[Dataset items about geometric figures]
|---|
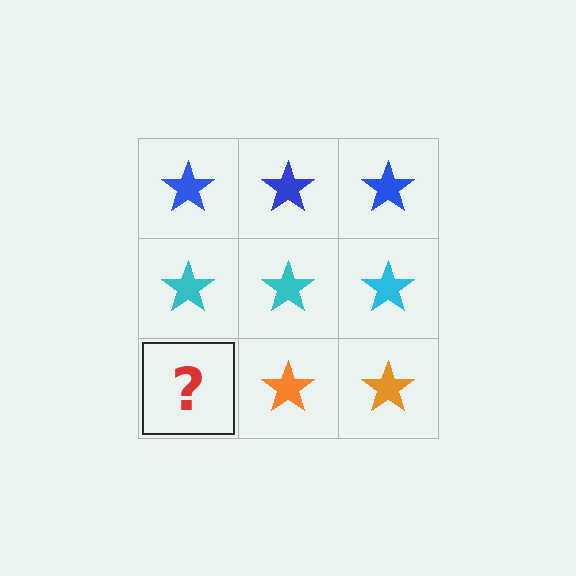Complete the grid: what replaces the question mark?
The question mark should be replaced with an orange star.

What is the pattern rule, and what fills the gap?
The rule is that each row has a consistent color. The gap should be filled with an orange star.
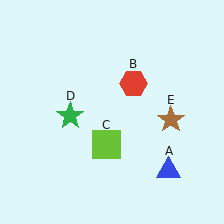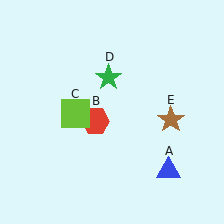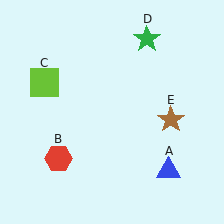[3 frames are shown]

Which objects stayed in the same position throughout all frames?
Blue triangle (object A) and brown star (object E) remained stationary.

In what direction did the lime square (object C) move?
The lime square (object C) moved up and to the left.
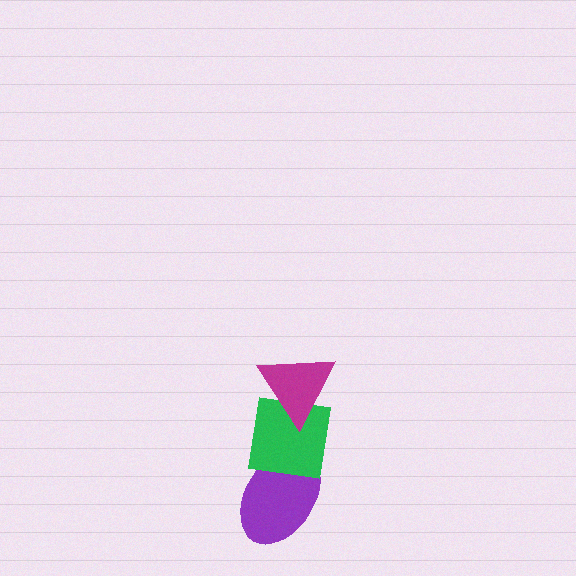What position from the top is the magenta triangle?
The magenta triangle is 1st from the top.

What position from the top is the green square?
The green square is 2nd from the top.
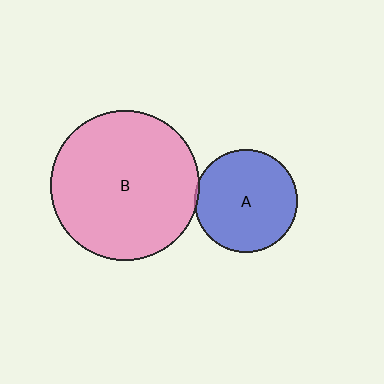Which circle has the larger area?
Circle B (pink).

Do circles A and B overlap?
Yes.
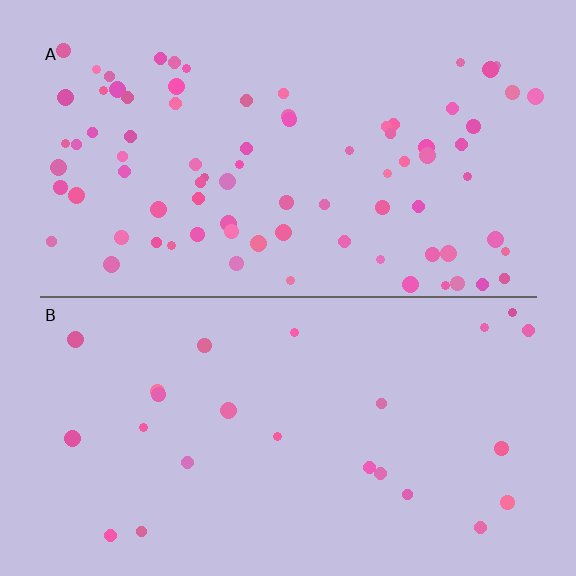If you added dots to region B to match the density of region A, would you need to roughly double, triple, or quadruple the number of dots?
Approximately triple.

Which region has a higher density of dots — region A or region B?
A (the top).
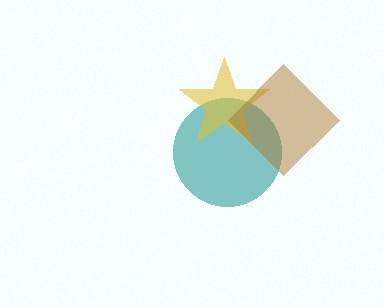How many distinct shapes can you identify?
There are 3 distinct shapes: a teal circle, a yellow star, a brown diamond.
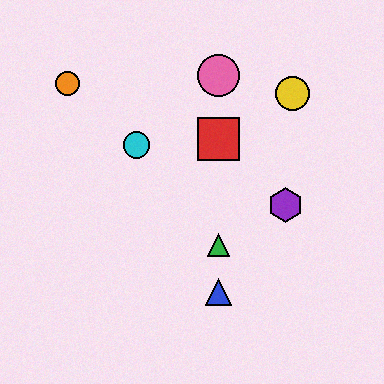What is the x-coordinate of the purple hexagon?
The purple hexagon is at x≈286.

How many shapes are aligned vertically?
4 shapes (the red square, the blue triangle, the green triangle, the pink circle) are aligned vertically.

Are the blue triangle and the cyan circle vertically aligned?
No, the blue triangle is at x≈219 and the cyan circle is at x≈137.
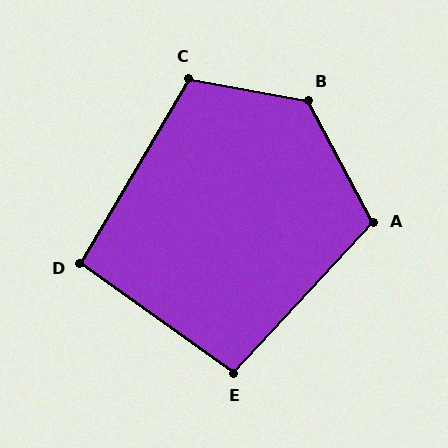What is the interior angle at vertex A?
Approximately 109 degrees (obtuse).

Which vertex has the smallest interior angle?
D, at approximately 95 degrees.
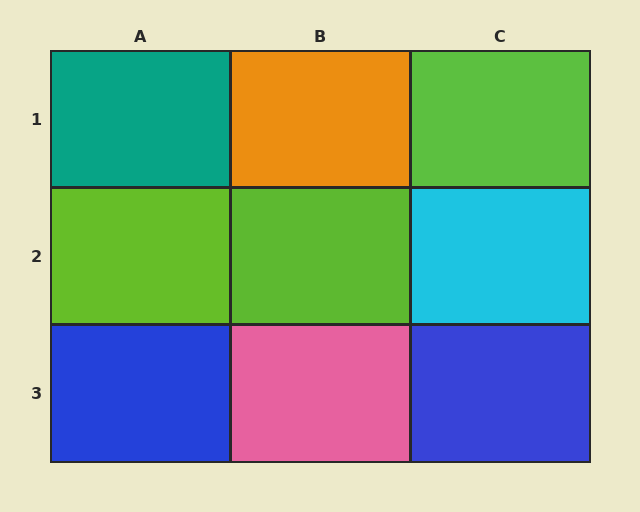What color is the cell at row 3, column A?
Blue.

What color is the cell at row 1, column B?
Orange.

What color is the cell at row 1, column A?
Teal.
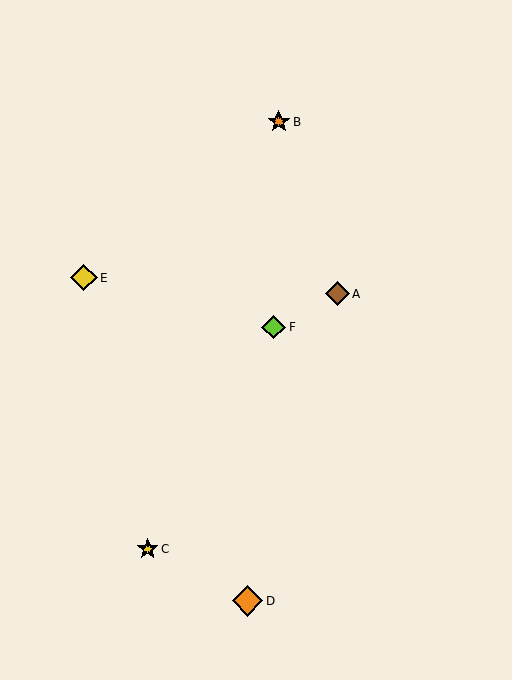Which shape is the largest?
The orange diamond (labeled D) is the largest.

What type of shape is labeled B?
Shape B is an orange star.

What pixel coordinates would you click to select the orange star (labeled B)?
Click at (279, 122) to select the orange star B.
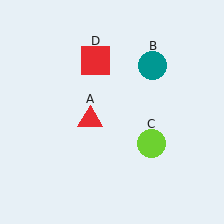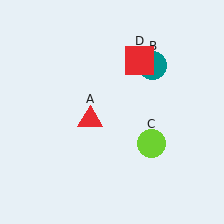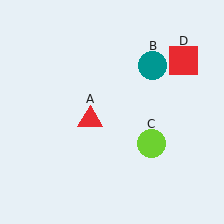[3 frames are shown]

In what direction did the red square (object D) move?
The red square (object D) moved right.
|---|
#### EXERCISE:
Please transcribe the material above exactly as written. Leave the pictures out.

#### FINAL ANSWER:
Complete the grid: what replaces the question mark?
The question mark should be replaced with an orange star.

What is the pattern rule, and what fills the gap?
The rule is that each row has a consistent color. The gap should be filled with an orange star.
[3 frames are shown]

Which objects stayed in the same position throughout all frames?
Blue triangle (object A) and brown star (object E) remained stationary.

In what direction did the lime square (object C) move?
The lime square (object C) moved up and to the left.
What position from the top is the magenta triangle?
The magenta triangle is 1st from the top.

What position from the top is the green square?
The green square is 2nd from the top.
Which circle has the larger area?
Circle B (pink).

Do circles A and B overlap?
Yes.
If you added dots to region B to match the density of region A, would you need to roughly double, triple, or quadruple the number of dots?
Approximately triple.

Which region has a higher density of dots — region A or region B?
A (the top).
How many distinct shapes can you identify?
There are 3 distinct shapes: a teal circle, a yellow star, a brown diamond.
What is the x-coordinate of the purple hexagon?
The purple hexagon is at x≈286.

How many shapes are aligned vertically?
4 shapes (the red square, the blue triangle, the green triangle, the pink circle) are aligned vertically.

Are the blue triangle and the cyan circle vertically aligned?
No, the blue triangle is at x≈219 and the cyan circle is at x≈137.
What is the interior angle at vertex A?
Approximately 109 degrees (obtuse).

Which vertex has the smallest interior angle?
D, at approximately 95 degrees.
What color is the cell at row 3, column A?
Blue.

What color is the cell at row 1, column B?
Orange.

What color is the cell at row 1, column A?
Teal.
Which shape is the largest?
The orange diamond (labeled D) is the largest.

What type of shape is labeled B?
Shape B is an orange star.

What pixel coordinates would you click to select the orange star (labeled B)?
Click at (279, 122) to select the orange star B.
[3 frames are shown]

In what direction did the red square (object D) move?
The red square (object D) moved right.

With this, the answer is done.